-- Listing start --
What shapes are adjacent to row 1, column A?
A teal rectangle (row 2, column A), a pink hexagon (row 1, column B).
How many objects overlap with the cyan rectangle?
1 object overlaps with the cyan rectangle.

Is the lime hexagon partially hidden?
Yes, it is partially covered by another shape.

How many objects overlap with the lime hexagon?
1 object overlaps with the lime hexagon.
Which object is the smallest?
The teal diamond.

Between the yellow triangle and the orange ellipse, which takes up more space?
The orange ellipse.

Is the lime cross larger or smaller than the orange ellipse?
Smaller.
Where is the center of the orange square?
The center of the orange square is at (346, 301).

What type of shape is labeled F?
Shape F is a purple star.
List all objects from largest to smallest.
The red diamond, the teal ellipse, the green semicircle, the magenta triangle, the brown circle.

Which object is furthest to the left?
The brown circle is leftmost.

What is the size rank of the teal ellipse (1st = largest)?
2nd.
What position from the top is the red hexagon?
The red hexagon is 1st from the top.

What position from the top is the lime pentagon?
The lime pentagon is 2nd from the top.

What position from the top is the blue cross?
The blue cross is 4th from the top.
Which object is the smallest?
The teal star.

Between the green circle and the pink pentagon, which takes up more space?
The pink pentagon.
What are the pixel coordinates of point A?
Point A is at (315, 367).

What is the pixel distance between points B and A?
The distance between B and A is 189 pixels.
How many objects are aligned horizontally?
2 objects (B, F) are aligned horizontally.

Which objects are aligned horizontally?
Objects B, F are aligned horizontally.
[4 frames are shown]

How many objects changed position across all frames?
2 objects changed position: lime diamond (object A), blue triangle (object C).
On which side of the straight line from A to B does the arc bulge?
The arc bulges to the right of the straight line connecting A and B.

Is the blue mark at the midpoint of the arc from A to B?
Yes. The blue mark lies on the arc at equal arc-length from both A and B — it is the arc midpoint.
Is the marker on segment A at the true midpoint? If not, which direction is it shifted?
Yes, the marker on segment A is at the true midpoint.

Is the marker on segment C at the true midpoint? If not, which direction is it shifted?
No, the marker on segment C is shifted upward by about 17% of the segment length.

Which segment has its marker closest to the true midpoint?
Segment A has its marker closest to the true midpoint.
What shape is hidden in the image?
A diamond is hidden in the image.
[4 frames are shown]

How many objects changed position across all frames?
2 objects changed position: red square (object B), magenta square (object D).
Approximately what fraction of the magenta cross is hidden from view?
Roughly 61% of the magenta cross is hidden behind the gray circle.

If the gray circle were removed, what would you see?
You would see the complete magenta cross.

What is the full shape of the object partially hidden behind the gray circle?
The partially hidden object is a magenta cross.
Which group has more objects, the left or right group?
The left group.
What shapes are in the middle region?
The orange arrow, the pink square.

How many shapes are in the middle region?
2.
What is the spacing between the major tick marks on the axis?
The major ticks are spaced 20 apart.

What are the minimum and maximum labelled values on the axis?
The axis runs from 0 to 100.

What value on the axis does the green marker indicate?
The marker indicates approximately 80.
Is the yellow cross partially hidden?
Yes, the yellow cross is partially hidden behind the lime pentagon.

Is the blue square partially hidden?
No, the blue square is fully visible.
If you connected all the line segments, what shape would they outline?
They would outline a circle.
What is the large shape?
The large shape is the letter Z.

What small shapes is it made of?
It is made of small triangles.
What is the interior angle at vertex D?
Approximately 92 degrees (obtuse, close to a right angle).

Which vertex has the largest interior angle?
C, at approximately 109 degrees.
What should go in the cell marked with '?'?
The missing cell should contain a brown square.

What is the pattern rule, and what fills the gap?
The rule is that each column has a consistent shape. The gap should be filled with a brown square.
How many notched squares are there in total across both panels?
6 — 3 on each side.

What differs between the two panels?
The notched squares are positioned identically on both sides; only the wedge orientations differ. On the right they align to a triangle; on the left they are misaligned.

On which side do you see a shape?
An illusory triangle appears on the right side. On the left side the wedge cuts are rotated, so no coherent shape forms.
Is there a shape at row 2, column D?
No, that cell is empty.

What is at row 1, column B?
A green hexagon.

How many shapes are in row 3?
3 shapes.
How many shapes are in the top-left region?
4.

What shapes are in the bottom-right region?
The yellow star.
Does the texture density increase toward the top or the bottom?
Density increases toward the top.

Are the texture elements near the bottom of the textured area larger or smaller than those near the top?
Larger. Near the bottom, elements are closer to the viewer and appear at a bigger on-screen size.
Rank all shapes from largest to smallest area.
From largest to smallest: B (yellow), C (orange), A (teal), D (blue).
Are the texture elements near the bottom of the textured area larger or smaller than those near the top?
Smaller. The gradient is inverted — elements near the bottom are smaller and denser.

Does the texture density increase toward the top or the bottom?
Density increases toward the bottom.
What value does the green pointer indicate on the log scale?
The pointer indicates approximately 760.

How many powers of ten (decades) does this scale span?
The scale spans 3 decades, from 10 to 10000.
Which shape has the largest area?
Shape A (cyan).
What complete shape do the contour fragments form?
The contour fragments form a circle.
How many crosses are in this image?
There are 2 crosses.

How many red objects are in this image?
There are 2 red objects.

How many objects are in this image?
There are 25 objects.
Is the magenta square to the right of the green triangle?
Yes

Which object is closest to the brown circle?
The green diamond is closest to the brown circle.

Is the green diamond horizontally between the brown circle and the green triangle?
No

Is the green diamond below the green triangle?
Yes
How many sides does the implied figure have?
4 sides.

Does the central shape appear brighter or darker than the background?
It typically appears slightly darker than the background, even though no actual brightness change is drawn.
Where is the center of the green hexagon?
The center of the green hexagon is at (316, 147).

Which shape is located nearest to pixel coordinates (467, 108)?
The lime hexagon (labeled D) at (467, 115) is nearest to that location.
-- Listing end --
● **Job**: Starting from the line with "What value does" and ending with the final line of the data, quote every line exactly, both ends included.

● **Solution for this task**:
What value does the green pointer indicate on the log scale?
The pointer indicates approximately 760.

How many powers of ten (decades) does this scale span?
The scale spans 3 decades, from 10 to 10000.
Which shape has the largest area?
Shape A (cyan).
What complete shape do the contour fragments form?
The contour fragments form a circle.
How many crosses are in this image?
There are 2 crosses.

How many red objects are in this image?
There are 2 red objects.

How many objects are in this image?
There are 25 objects.
Is the magenta square to the right of the green triangle?
Yes

Which object is closest to the brown circle?
The green diamond is closest to the brown circle.

Is the green diamond horizontally between the brown circle and the green triangle?
No

Is the green diamond below the green triangle?
Yes
How many sides does the implied figure have?
4 sides.

Does the central shape appear brighter or darker than the background?
It typically appears slightly darker than the background, even though no actual brightness change is drawn.
Where is the center of the green hexagon?
The center of the green hexagon is at (316, 147).

Which shape is located nearest to pixel coordinates (467, 108)?
The lime hexagon (labeled D) at (467, 115) is nearest to that location.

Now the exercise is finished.